WORK TO BE COMPLETED:
Look through the data below and extract, unchanged, the lines from the one that contains "Which objects stayed" to the one that contains "[Two images are shown]", both included.
....................
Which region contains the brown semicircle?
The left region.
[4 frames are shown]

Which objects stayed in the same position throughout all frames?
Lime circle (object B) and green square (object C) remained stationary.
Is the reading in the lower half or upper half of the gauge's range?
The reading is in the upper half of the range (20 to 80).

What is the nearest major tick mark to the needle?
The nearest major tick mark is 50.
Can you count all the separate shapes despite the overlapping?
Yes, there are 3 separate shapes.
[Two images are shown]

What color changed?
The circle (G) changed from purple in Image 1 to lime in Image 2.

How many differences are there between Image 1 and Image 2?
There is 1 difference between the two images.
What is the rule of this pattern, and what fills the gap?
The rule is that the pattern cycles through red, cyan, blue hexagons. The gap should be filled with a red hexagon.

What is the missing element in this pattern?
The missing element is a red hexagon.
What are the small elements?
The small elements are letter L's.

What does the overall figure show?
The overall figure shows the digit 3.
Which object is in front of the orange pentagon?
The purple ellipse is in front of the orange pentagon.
....................
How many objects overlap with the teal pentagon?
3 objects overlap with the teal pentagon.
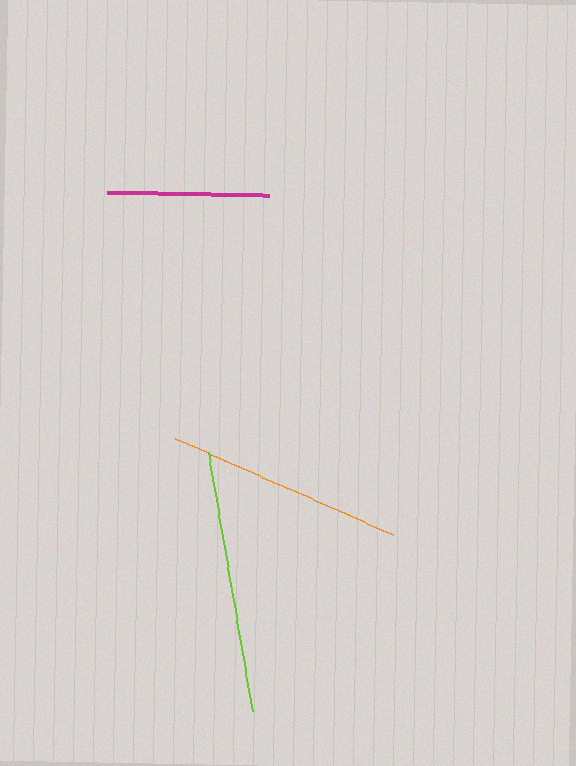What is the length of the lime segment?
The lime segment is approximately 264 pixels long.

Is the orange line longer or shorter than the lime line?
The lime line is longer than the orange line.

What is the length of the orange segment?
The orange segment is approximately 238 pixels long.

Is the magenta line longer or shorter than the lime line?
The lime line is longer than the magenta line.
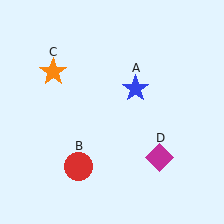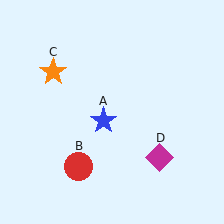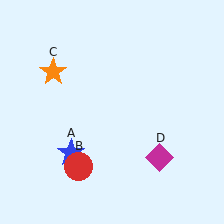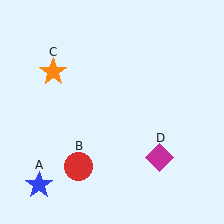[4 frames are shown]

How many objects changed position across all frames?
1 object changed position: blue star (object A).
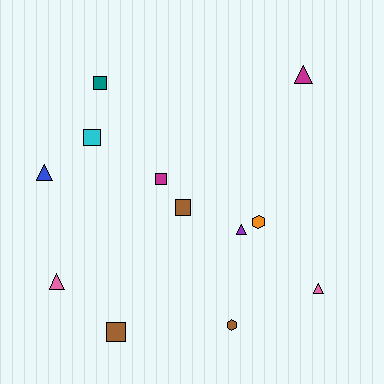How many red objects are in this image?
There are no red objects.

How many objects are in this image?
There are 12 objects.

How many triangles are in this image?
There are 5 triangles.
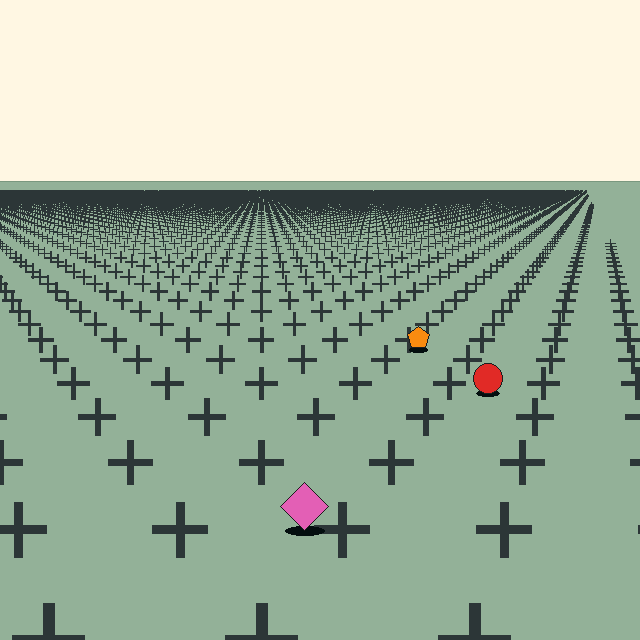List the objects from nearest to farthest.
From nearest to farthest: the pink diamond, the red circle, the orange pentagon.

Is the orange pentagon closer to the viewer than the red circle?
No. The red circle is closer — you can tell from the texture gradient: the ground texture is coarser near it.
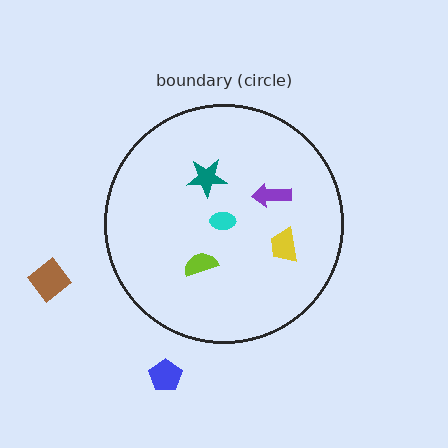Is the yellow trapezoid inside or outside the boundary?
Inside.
....................
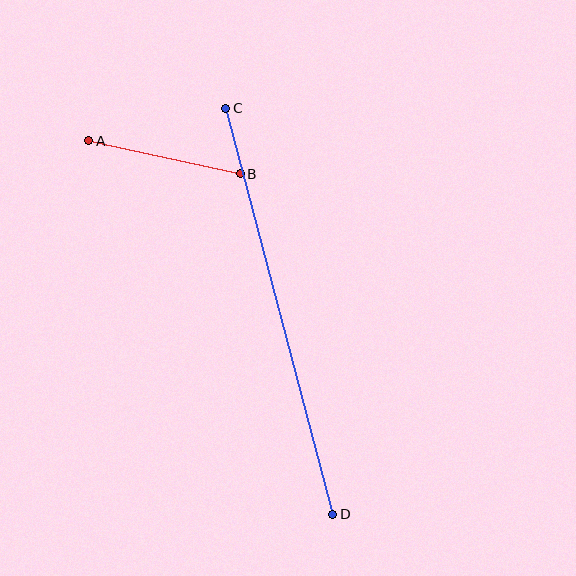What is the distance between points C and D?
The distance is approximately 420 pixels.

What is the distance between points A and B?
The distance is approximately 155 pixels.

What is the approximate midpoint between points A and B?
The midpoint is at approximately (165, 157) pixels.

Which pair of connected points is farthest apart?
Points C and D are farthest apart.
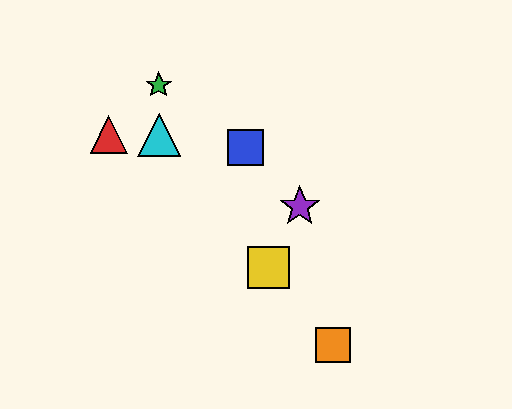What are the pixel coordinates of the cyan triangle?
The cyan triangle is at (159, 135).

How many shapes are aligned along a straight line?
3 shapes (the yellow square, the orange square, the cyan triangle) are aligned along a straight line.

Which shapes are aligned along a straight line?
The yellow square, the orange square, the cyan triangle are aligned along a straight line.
....................
FULL RESPONSE:
Which objects stayed in the same position throughout all frames?
Lime circle (object B) and green square (object C) remained stationary.
Is the reading in the lower half or upper half of the gauge's range?
The reading is in the upper half of the range (20 to 80).

What is the nearest major tick mark to the needle?
The nearest major tick mark is 50.
Can you count all the separate shapes despite the overlapping?
Yes, there are 3 separate shapes.
[Two images are shown]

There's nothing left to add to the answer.